[Data listing start]

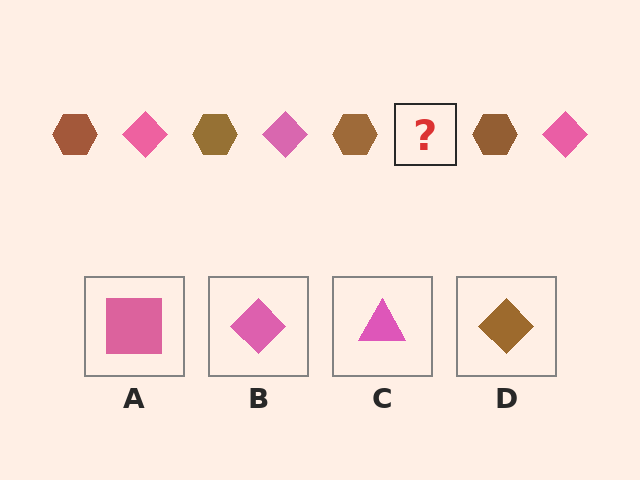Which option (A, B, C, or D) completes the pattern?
B.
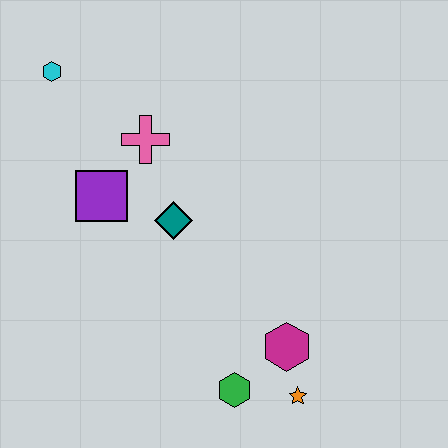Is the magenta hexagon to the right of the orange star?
No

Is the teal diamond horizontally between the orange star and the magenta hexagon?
No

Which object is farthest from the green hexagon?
The cyan hexagon is farthest from the green hexagon.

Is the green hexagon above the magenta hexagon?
No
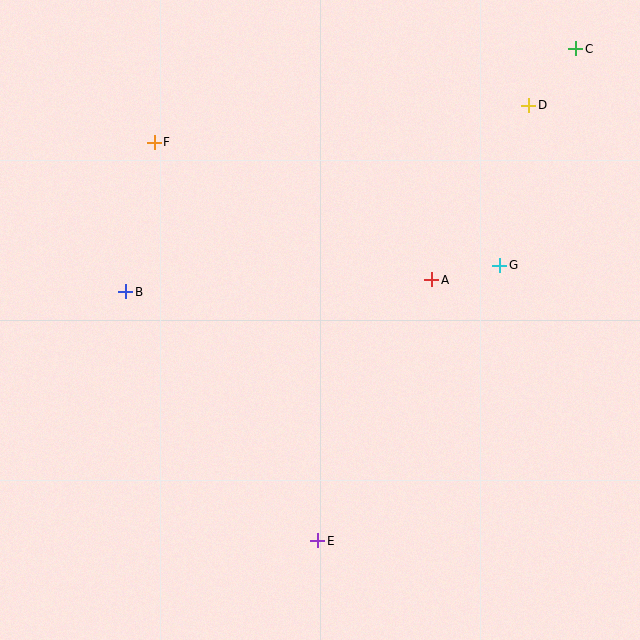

[Data listing end]

The problem: Exclude the pictures and transcribe all of the entries exactly.

Task solution:
Which option (A, B, C, or D) completes the pattern?
B.
Is the magenta hexagon to the right of the orange star?
No

Is the teal diamond horizontally between the orange star and the magenta hexagon?
No

Which object is farthest from the green hexagon?
The cyan hexagon is farthest from the green hexagon.

Is the green hexagon above the magenta hexagon?
No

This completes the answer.